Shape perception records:
--
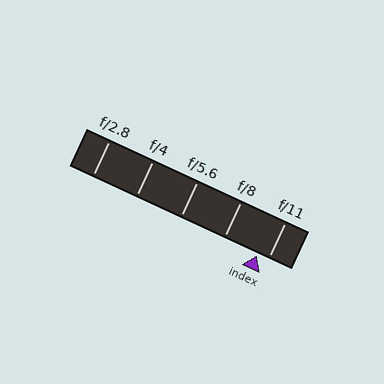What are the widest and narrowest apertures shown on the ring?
The widest aperture shown is f/2.8 and the narrowest is f/11.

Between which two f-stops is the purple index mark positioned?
The index mark is between f/8 and f/11.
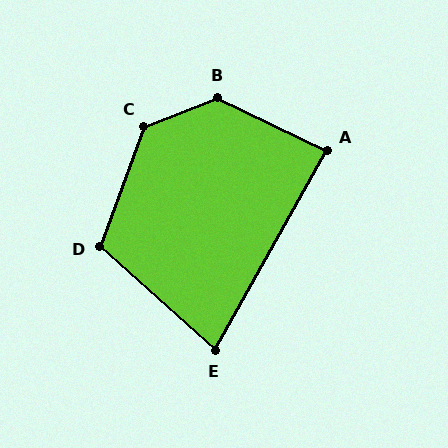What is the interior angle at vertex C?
Approximately 131 degrees (obtuse).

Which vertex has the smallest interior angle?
E, at approximately 77 degrees.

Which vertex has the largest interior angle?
B, at approximately 133 degrees.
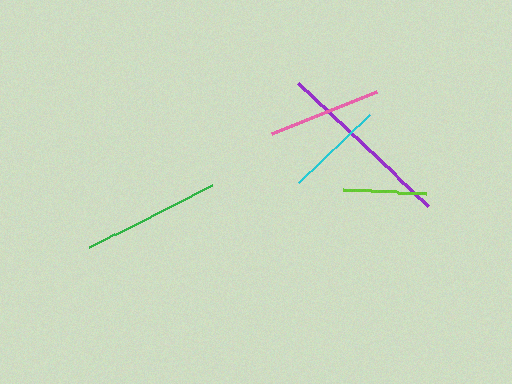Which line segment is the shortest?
The lime line is the shortest at approximately 84 pixels.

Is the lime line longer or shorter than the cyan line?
The cyan line is longer than the lime line.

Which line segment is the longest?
The purple line is the longest at approximately 178 pixels.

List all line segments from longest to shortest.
From longest to shortest: purple, green, pink, cyan, lime.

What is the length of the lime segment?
The lime segment is approximately 84 pixels long.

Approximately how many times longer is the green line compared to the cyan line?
The green line is approximately 1.4 times the length of the cyan line.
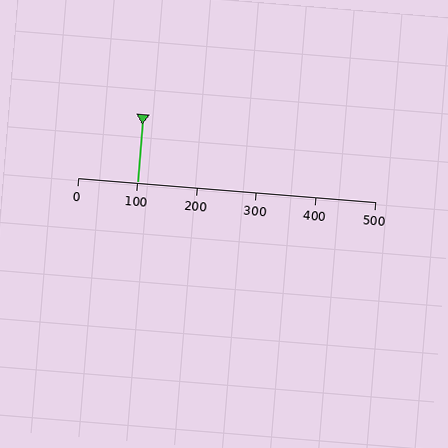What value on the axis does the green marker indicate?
The marker indicates approximately 100.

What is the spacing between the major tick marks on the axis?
The major ticks are spaced 100 apart.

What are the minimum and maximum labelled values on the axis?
The axis runs from 0 to 500.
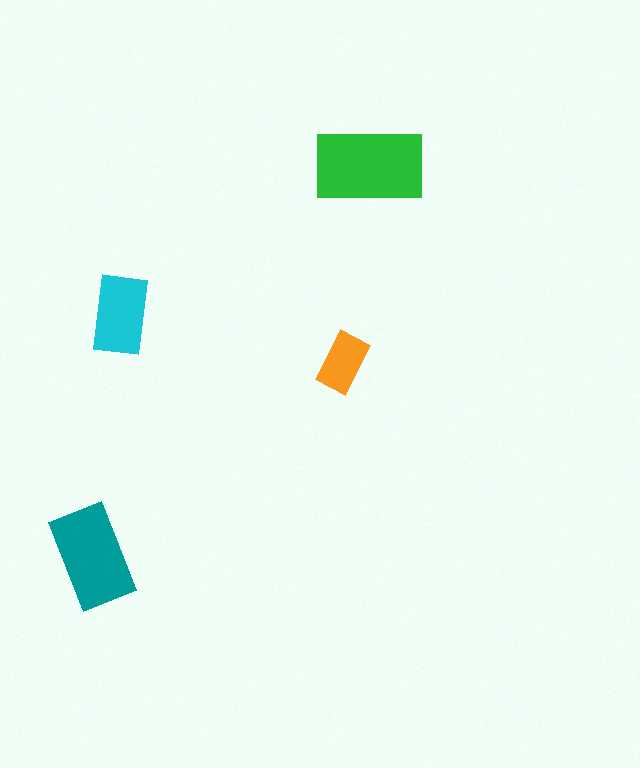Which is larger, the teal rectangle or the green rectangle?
The green one.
--
TASK OBJECTIVE
Please output exactly the lines from the line containing "Which line segment is the longest?" through the last line of the records above, both included, and leave out any pictures.

THE RESULT
Which line segment is the longest?
The purple line is the longest at approximately 178 pixels.

List all line segments from longest to shortest.
From longest to shortest: purple, green, pink, cyan, lime.

What is the length of the lime segment?
The lime segment is approximately 84 pixels long.

Approximately how many times longer is the green line compared to the cyan line?
The green line is approximately 1.4 times the length of the cyan line.
What value on the axis does the green marker indicate?
The marker indicates approximately 100.

What is the spacing between the major tick marks on the axis?
The major ticks are spaced 100 apart.

What are the minimum and maximum labelled values on the axis?
The axis runs from 0 to 500.
Which is larger, the teal rectangle or the green rectangle?
The green one.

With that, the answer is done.